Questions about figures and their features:
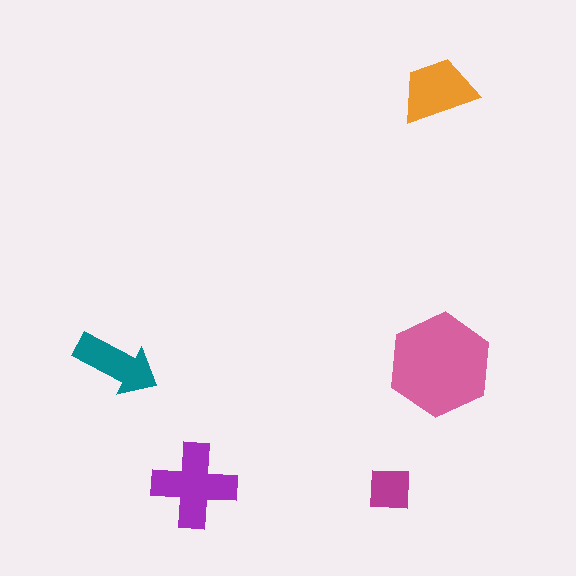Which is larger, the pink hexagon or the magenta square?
The pink hexagon.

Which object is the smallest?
The magenta square.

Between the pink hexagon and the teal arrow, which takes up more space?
The pink hexagon.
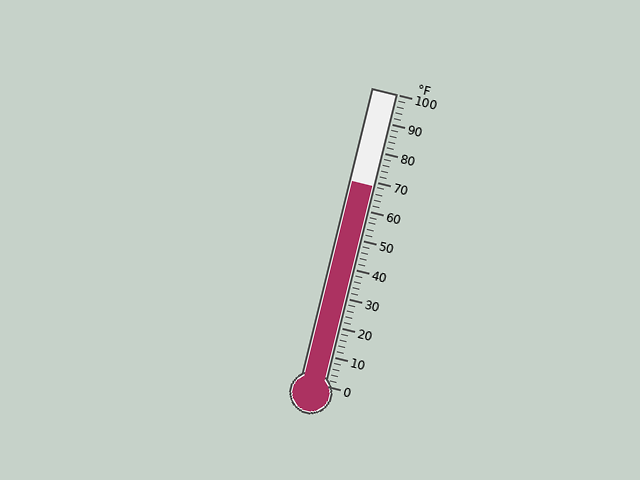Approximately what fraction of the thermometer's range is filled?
The thermometer is filled to approximately 70% of its range.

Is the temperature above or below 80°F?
The temperature is below 80°F.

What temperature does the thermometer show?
The thermometer shows approximately 68°F.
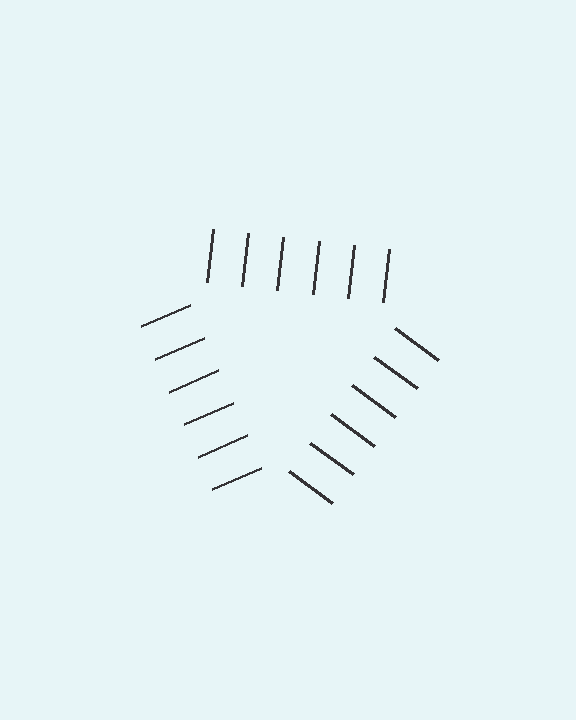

#### Task statement:
Copy out all of the data word for word. Do not carry over any picture.

#### Completed task:
Which is larger, the pink hexagon or the magenta square?
The pink hexagon.

Which object is the smallest?
The magenta square.

Between the pink hexagon and the teal arrow, which takes up more space?
The pink hexagon.
Approximately what fraction of the thermometer's range is filled?
The thermometer is filled to approximately 70% of its range.

Is the temperature above or below 80°F?
The temperature is below 80°F.

What temperature does the thermometer show?
The thermometer shows approximately 68°F.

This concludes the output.